__Exercise details__:
Quote the whole listing exactly. Leave the pictures out of your copy.

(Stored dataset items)
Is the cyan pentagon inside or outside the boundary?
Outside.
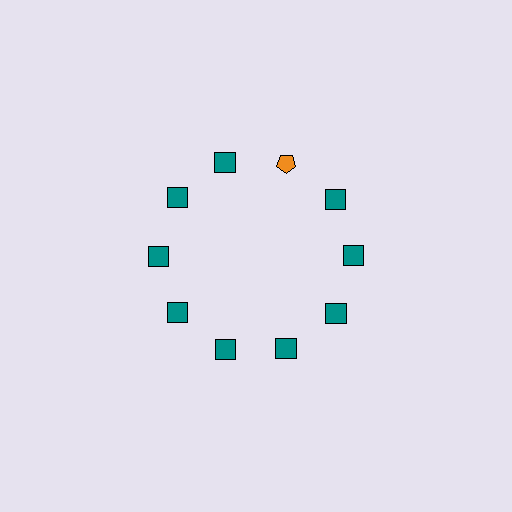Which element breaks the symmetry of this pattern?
The orange pentagon at roughly the 1 o'clock position breaks the symmetry. All other shapes are teal squares.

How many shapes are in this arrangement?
There are 10 shapes arranged in a ring pattern.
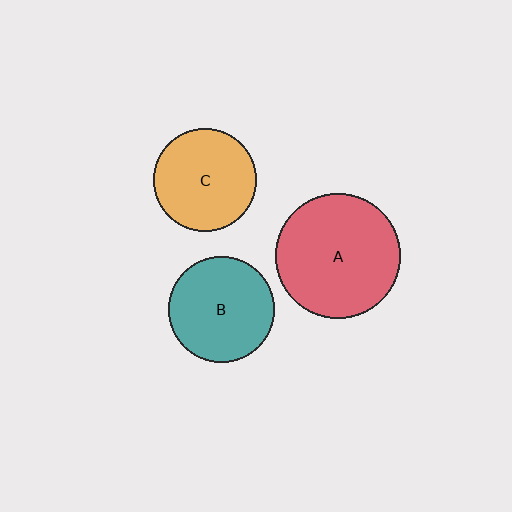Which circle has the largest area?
Circle A (red).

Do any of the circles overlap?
No, none of the circles overlap.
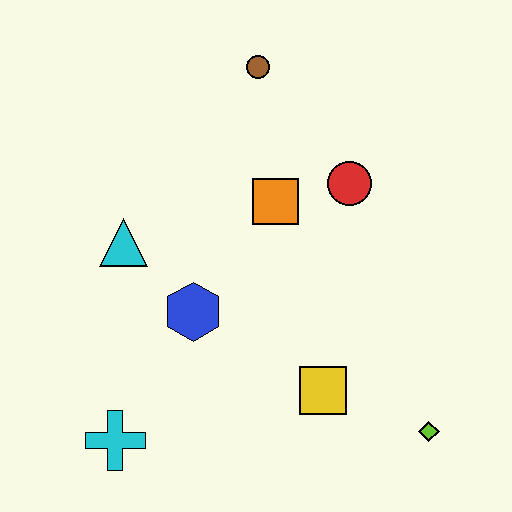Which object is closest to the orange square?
The red circle is closest to the orange square.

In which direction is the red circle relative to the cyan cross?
The red circle is above the cyan cross.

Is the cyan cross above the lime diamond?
No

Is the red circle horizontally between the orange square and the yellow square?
No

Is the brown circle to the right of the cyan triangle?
Yes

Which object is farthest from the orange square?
The cyan cross is farthest from the orange square.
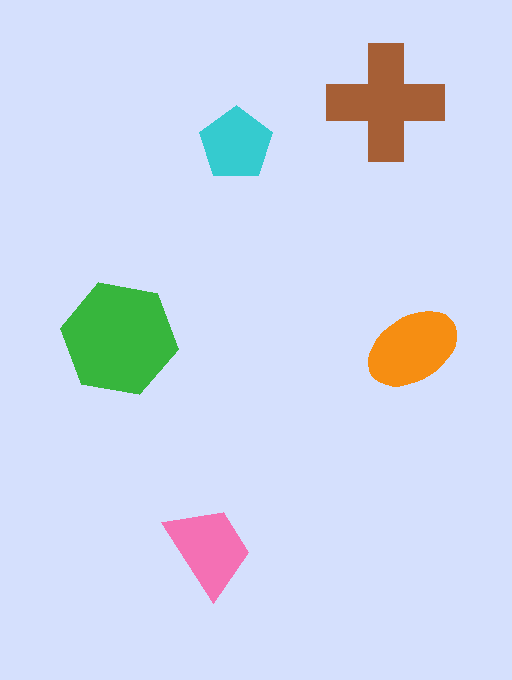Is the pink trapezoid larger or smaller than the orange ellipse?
Smaller.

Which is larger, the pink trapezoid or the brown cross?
The brown cross.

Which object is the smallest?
The cyan pentagon.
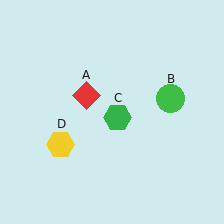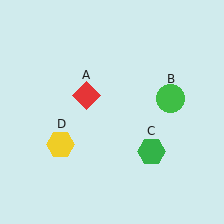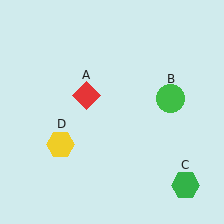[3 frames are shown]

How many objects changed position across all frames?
1 object changed position: green hexagon (object C).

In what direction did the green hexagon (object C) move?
The green hexagon (object C) moved down and to the right.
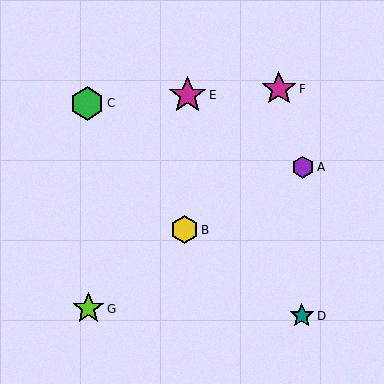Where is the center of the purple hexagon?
The center of the purple hexagon is at (303, 167).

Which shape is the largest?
The green hexagon (labeled C) is the largest.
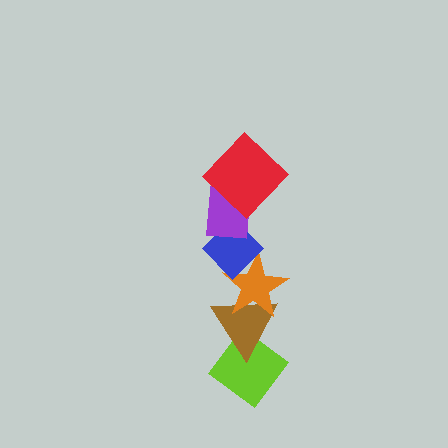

__Solved exercise__:
Is the cyan pentagon inside or outside the boundary?
Outside.
Which element breaks the symmetry of this pattern?
The orange pentagon at roughly the 1 o'clock position breaks the symmetry. All other shapes are teal squares.

How many shapes are in this arrangement?
There are 10 shapes arranged in a ring pattern.
Which circle has the largest area?
Circle A (red).

Do any of the circles overlap?
No, none of the circles overlap.
Which object is closest to the orange square?
The red circle is closest to the orange square.

In which direction is the red circle relative to the cyan cross?
The red circle is above the cyan cross.

Is the cyan cross above the lime diamond?
No

Is the red circle horizontally between the orange square and the yellow square?
No

Is the brown circle to the right of the cyan triangle?
Yes

Which object is farthest from the orange square?
The cyan cross is farthest from the orange square.
Is the pink trapezoid larger or smaller than the orange ellipse?
Smaller.

Which is larger, the pink trapezoid or the brown cross?
The brown cross.

Which object is the smallest?
The cyan pentagon.
[3 frames are shown]

How many objects changed position across all frames?
1 object changed position: green hexagon (object C).

In what direction did the green hexagon (object C) move?
The green hexagon (object C) moved down and to the right.
Where is the center of the purple hexagon?
The center of the purple hexagon is at (303, 167).

Which shape is the largest?
The green hexagon (labeled C) is the largest.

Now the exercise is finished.